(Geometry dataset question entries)
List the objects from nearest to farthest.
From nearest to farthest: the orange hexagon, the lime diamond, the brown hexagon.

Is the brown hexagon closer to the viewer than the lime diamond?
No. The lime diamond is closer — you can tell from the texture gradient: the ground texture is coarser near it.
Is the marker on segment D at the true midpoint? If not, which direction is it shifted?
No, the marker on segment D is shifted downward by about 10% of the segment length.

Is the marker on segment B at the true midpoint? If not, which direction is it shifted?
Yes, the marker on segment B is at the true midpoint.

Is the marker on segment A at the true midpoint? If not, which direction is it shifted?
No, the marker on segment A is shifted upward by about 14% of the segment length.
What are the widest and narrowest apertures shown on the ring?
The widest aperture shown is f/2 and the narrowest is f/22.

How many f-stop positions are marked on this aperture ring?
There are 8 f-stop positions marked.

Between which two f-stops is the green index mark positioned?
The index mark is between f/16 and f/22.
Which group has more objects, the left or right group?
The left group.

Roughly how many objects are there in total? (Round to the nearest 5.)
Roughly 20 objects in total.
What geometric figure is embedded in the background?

...

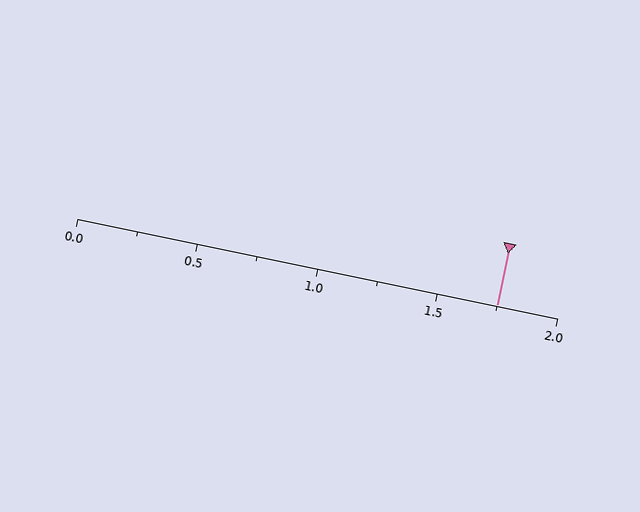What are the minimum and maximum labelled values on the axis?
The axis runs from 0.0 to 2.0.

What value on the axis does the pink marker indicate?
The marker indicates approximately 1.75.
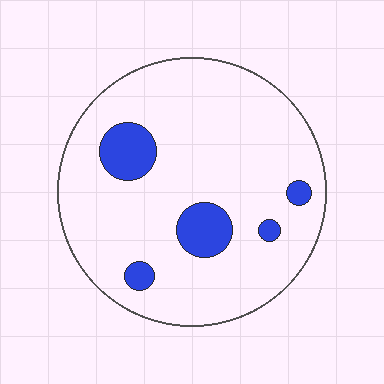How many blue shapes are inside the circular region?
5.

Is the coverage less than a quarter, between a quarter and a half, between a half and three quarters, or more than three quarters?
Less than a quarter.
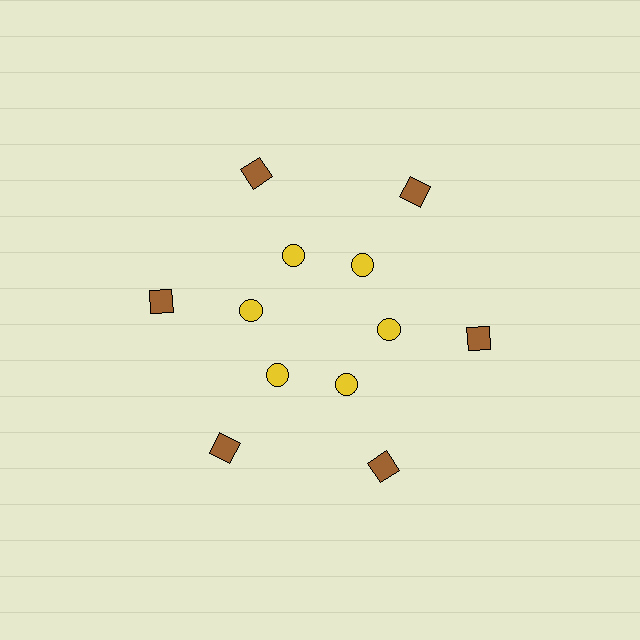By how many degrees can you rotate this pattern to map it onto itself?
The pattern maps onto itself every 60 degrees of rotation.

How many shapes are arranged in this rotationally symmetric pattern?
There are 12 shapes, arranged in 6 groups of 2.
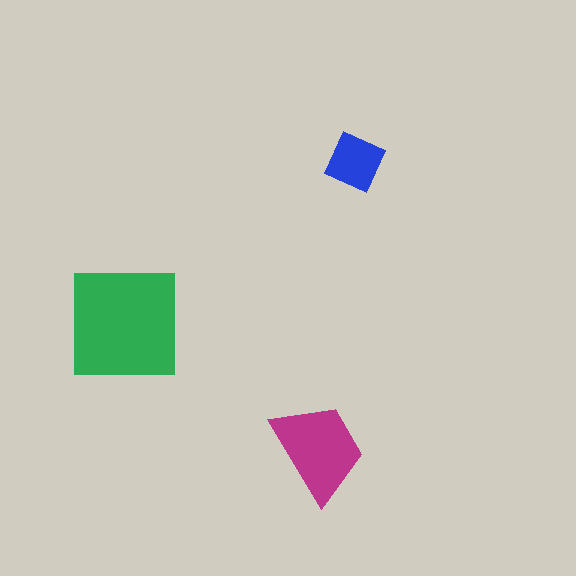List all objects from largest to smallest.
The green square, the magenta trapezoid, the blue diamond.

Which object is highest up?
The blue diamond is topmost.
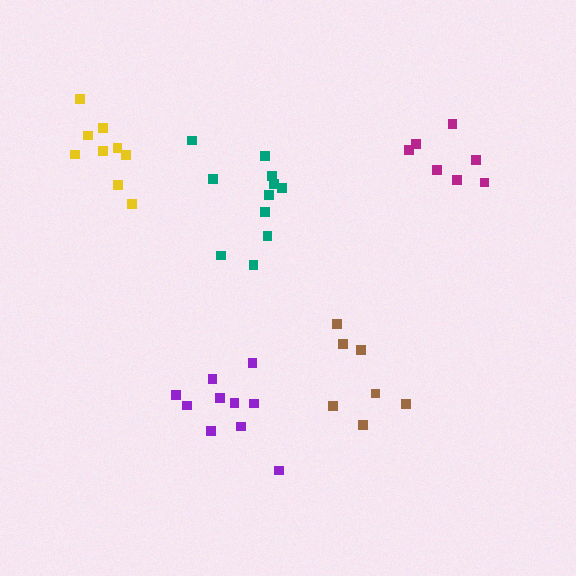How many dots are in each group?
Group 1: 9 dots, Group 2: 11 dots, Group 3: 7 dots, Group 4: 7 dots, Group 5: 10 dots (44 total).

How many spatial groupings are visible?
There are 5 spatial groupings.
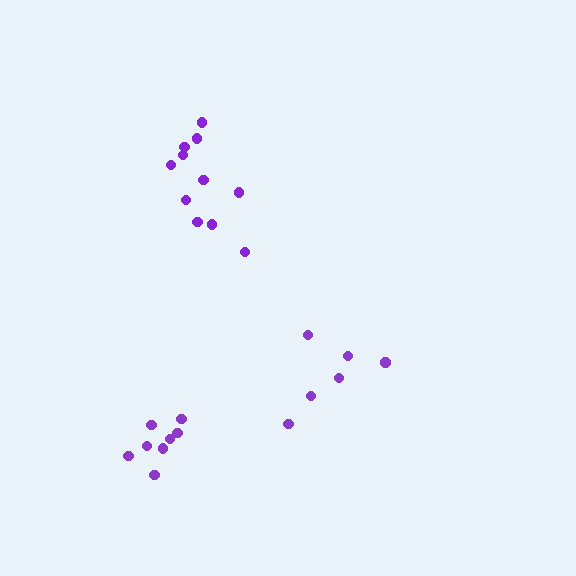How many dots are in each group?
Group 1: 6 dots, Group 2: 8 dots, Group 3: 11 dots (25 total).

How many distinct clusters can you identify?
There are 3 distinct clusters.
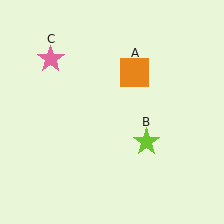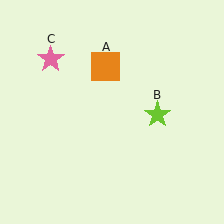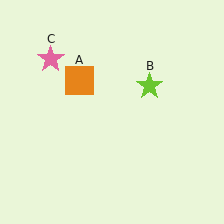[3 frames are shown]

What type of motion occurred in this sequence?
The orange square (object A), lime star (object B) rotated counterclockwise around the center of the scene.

==

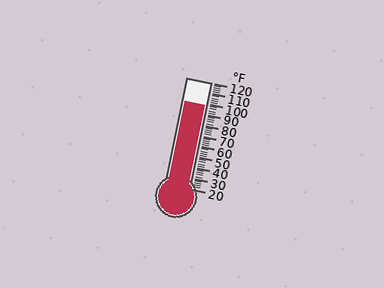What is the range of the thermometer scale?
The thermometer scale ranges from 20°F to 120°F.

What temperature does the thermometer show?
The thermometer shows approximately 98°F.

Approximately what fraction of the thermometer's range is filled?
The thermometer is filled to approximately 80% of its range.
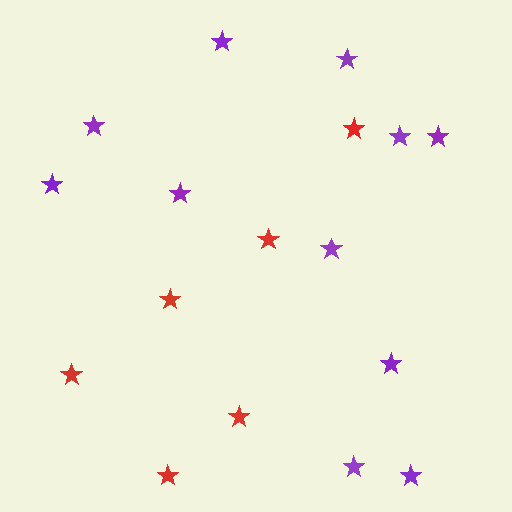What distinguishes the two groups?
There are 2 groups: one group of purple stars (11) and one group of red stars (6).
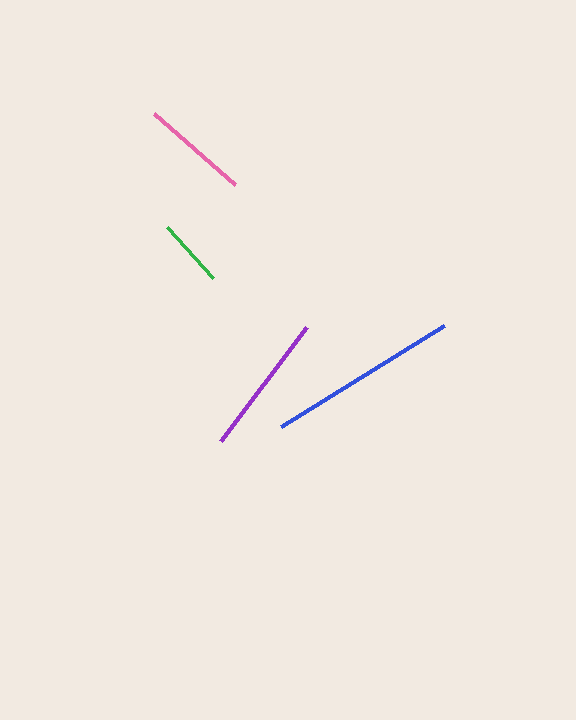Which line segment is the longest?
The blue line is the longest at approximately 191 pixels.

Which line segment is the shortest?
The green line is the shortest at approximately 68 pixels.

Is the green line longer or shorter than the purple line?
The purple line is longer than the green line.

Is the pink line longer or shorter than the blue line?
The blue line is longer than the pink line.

WRITTEN PROBLEM:
Retype, exactly and in full, the lines above from the one containing "List the objects from nearest to farthest." through the one containing "What geometric figure".

WRITTEN RESPONSE:
List the objects from nearest to farthest.
From nearest to farthest: the orange hexagon, the lime diamond, the brown hexagon.

Is the brown hexagon closer to the viewer than the lime diamond?
No. The lime diamond is closer — you can tell from the texture gradient: the ground texture is coarser near it.
Is the marker on segment D at the true midpoint? If not, which direction is it shifted?
No, the marker on segment D is shifted downward by about 10% of the segment length.

Is the marker on segment B at the true midpoint? If not, which direction is it shifted?
Yes, the marker on segment B is at the true midpoint.

Is the marker on segment A at the true midpoint? If not, which direction is it shifted?
No, the marker on segment A is shifted upward by about 14% of the segment length.
What are the widest and narrowest apertures shown on the ring?
The widest aperture shown is f/2 and the narrowest is f/22.

How many f-stop positions are marked on this aperture ring?
There are 8 f-stop positions marked.

Between which two f-stops is the green index mark positioned?
The index mark is between f/16 and f/22.
Which group has more objects, the left or right group?
The left group.

Roughly how many objects are there in total? (Round to the nearest 5.)
Roughly 20 objects in total.
What geometric figure is embedded in the background?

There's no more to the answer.